Word for word, copy all the data and drop the pictures.

(Data entries about shape features)
━━━━━━

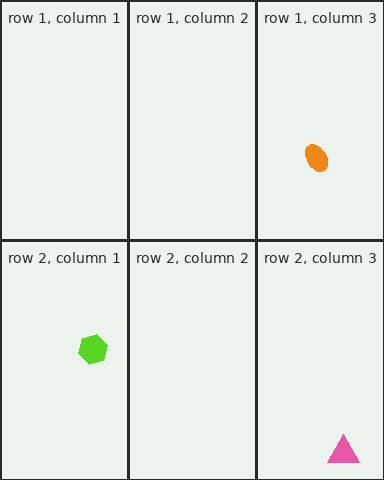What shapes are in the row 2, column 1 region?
The lime hexagon.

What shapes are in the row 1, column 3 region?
The orange ellipse.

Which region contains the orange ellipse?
The row 1, column 3 region.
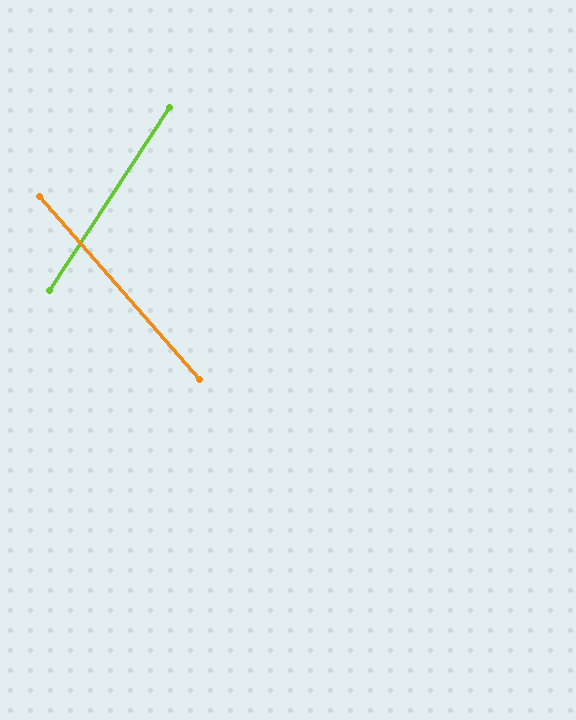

━━━━━━

• **Result for this task**:
What shapes are in the row 2, column 1 region?
The lime hexagon.

What shapes are in the row 1, column 3 region?
The orange ellipse.

Which region contains the orange ellipse?
The row 1, column 3 region.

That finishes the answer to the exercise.